▶ **Short task**: Find the line containing "Approximately how many". Quote it and every line after it, exactly, through the end; skip pictures.

▶ **Data shown**:
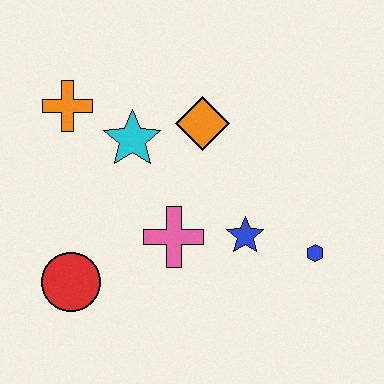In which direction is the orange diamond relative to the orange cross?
The orange diamond is to the right of the orange cross.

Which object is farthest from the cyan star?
The blue hexagon is farthest from the cyan star.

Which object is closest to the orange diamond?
The cyan star is closest to the orange diamond.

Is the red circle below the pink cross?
Yes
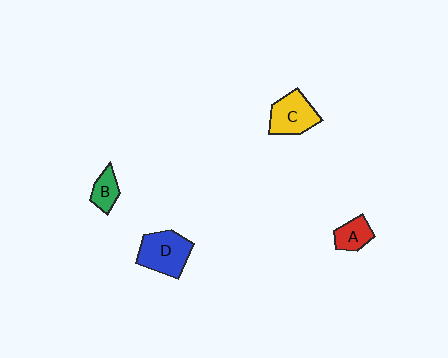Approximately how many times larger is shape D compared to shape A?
Approximately 1.9 times.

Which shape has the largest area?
Shape D (blue).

▶ **Result**:
Approximately how many times larger is shape D compared to shape A?
Approximately 1.9 times.

Which shape has the largest area?
Shape D (blue).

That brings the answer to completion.